** Recorded information **
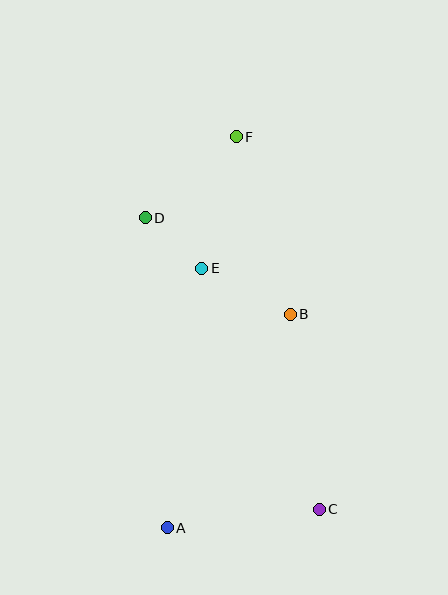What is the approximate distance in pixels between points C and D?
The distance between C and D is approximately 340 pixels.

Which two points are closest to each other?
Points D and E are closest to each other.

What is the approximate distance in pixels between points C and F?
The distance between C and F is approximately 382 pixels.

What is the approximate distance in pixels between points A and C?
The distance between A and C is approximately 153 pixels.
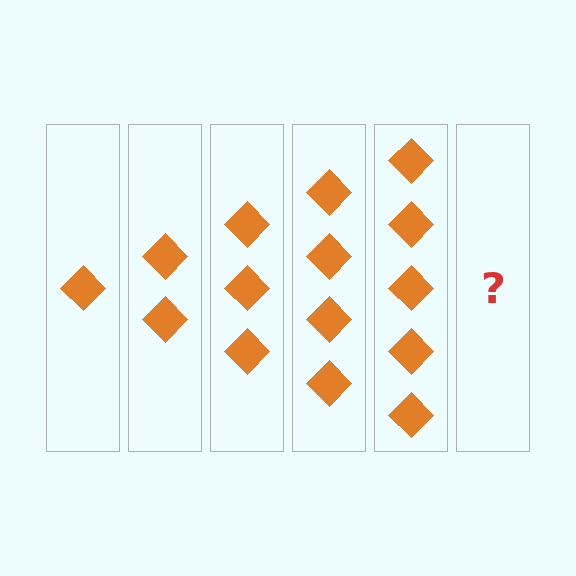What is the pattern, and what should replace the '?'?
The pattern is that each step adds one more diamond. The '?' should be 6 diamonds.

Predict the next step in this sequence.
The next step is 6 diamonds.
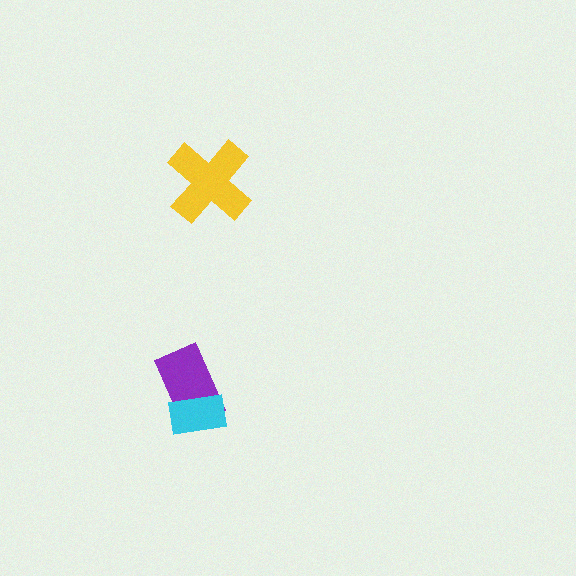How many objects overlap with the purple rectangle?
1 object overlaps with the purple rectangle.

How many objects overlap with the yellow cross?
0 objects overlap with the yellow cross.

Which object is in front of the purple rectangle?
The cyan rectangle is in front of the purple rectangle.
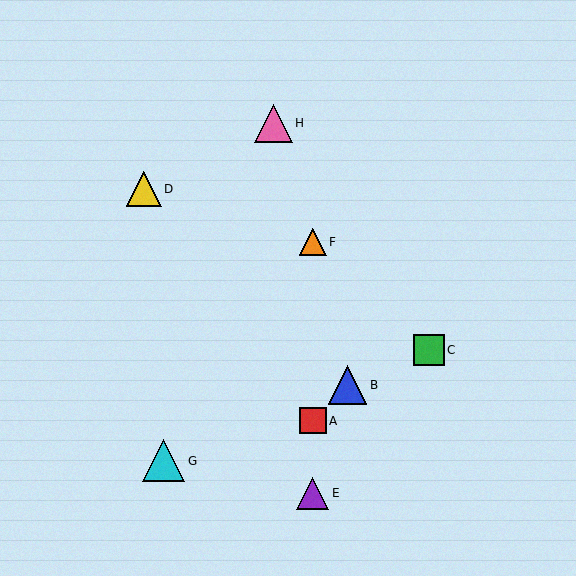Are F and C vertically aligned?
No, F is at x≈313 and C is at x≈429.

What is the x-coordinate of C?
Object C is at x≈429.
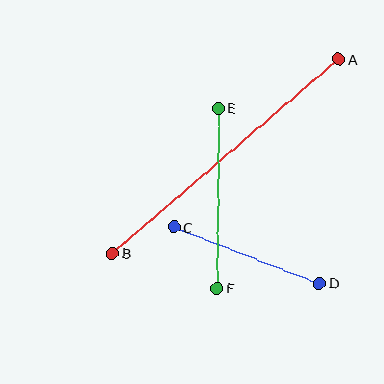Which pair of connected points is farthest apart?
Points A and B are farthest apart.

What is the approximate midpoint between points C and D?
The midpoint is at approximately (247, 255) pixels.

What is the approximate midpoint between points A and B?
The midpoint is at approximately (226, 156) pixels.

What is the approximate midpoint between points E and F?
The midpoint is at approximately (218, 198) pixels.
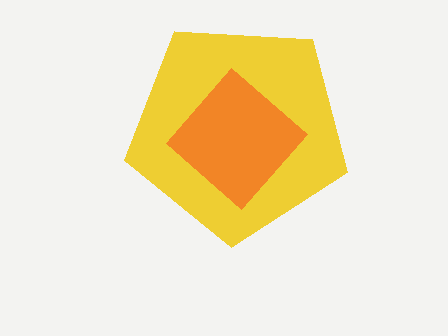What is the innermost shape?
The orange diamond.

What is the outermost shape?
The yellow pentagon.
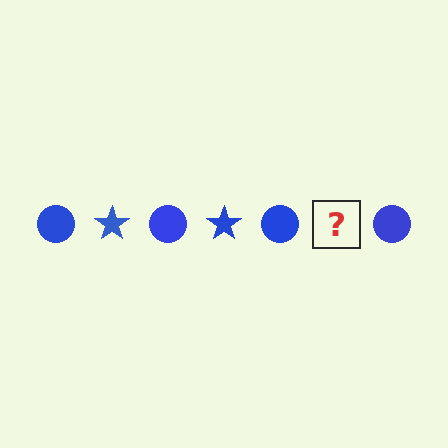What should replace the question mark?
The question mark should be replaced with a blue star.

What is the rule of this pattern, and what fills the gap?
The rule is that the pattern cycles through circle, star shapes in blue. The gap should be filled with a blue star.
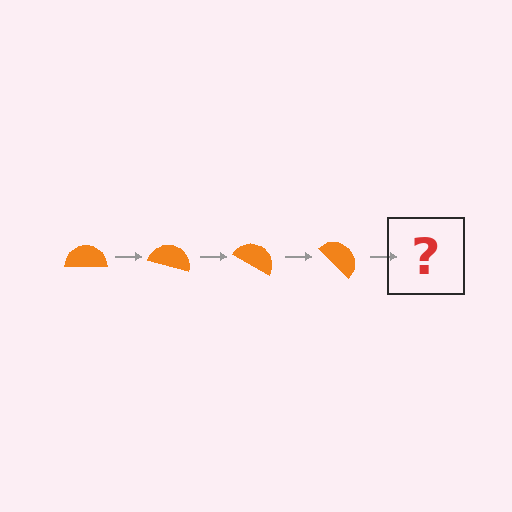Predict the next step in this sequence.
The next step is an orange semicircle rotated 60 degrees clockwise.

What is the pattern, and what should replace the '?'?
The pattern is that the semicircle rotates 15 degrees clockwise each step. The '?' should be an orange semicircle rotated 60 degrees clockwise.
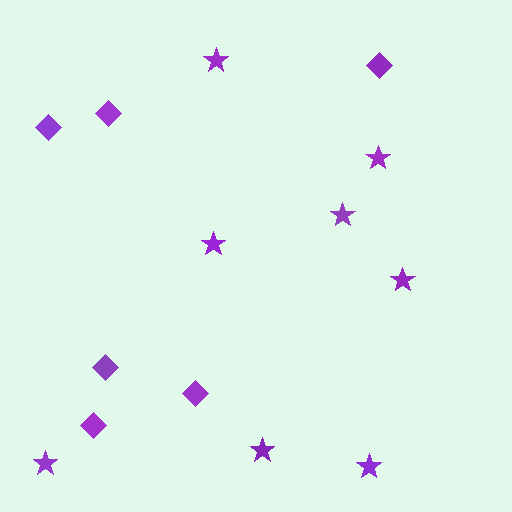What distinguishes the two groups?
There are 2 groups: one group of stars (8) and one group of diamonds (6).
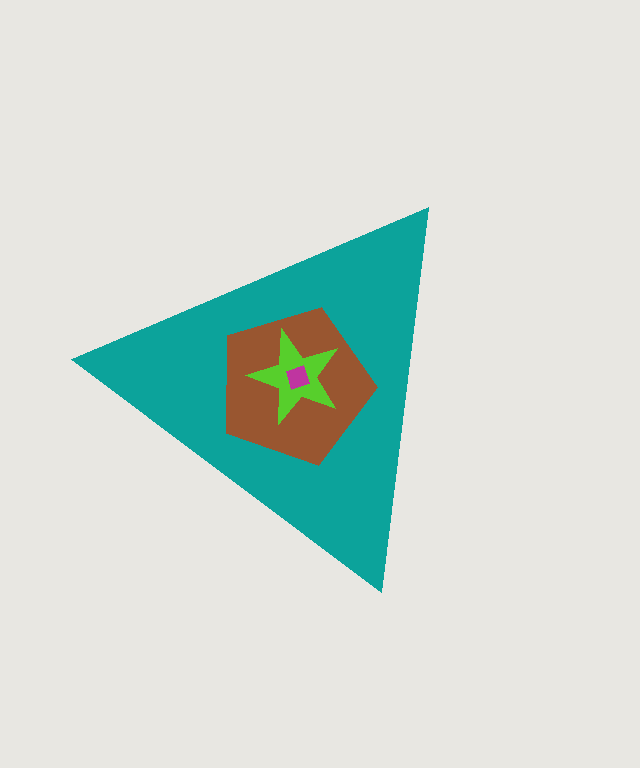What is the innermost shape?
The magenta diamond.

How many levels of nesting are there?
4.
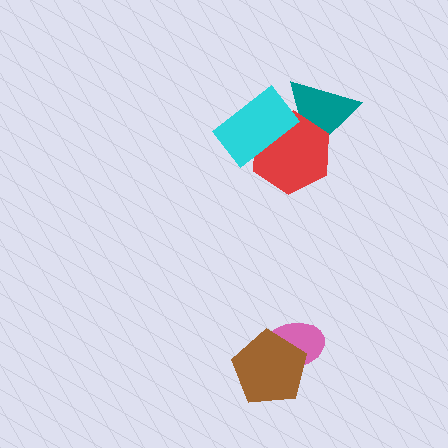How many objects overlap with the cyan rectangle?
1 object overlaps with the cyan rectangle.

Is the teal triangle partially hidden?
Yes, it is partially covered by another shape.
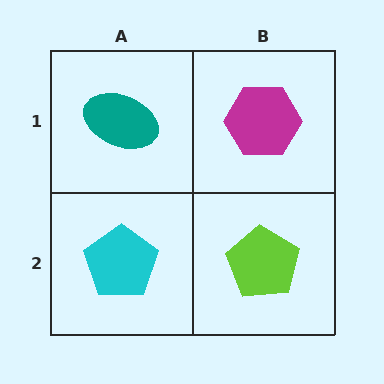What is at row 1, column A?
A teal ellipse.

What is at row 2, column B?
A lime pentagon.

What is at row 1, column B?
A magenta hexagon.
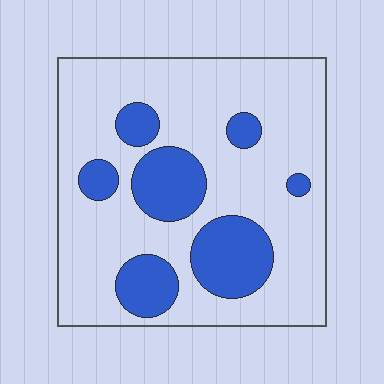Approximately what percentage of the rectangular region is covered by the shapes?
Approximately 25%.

** Short exercise **
Write out the entries above verbatim; the pictures do not belong in your copy.

** Response to the exercise **
What is the approximate distance in pixels between points C and D?
The distance between C and D is approximately 340 pixels.

Which two points are closest to each other?
Points D and E are closest to each other.

What is the approximate distance in pixels between points C and F?
The distance between C and F is approximately 382 pixels.

What is the approximate distance in pixels between points A and C?
The distance between A and C is approximately 153 pixels.
What is the pattern, and what should replace the '?'?
The pattern is that each step adds one more diamond. The '?' should be 6 diamonds.

Predict the next step in this sequence.
The next step is 6 diamonds.
How many objects overlap with the purple rectangle?
1 object overlaps with the purple rectangle.

How many objects overlap with the yellow cross?
0 objects overlap with the yellow cross.

Which object is in front of the purple rectangle?
The cyan rectangle is in front of the purple rectangle.
Are F and C vertically aligned?
No, F is at x≈313 and C is at x≈429.

What is the x-coordinate of C?
Object C is at x≈429.
Which pair of connected points is farthest apart?
Points A and B are farthest apart.

What is the approximate midpoint between points C and D?
The midpoint is at approximately (247, 255) pixels.

What is the approximate midpoint between points A and B?
The midpoint is at approximately (226, 156) pixels.

What is the approximate midpoint between points E and F?
The midpoint is at approximately (218, 198) pixels.
What is the innermost shape?
The orange diamond.

What is the outermost shape?
The yellow pentagon.
What should replace the question mark?
The question mark should be replaced with a blue star.

What is the rule of this pattern, and what fills the gap?
The rule is that the pattern cycles through circle, star shapes in blue. The gap should be filled with a blue star.
Predict the next step in this sequence.
The next step is an orange semicircle rotated 60 degrees clockwise.

What is the pattern, and what should replace the '?'?
The pattern is that the semicircle rotates 15 degrees clockwise each step. The '?' should be an orange semicircle rotated 60 degrees clockwise.
What distinguishes the two groups?
There are 2 groups: one group of stars (8) and one group of diamonds (6).
What is the innermost shape?
The magenta diamond.

How many levels of nesting are there?
4.
How many objects overlap with the cyan rectangle?
1 object overlaps with the cyan rectangle.

Is the teal triangle partially hidden?
Yes, it is partially covered by another shape.
What is at row 1, column A?
A teal ellipse.

What is at row 2, column B?
A lime pentagon.

What is at row 1, column B?
A magenta hexagon.
Approximately what percentage of the rectangular region is covered by the shapes?
Approximately 25%.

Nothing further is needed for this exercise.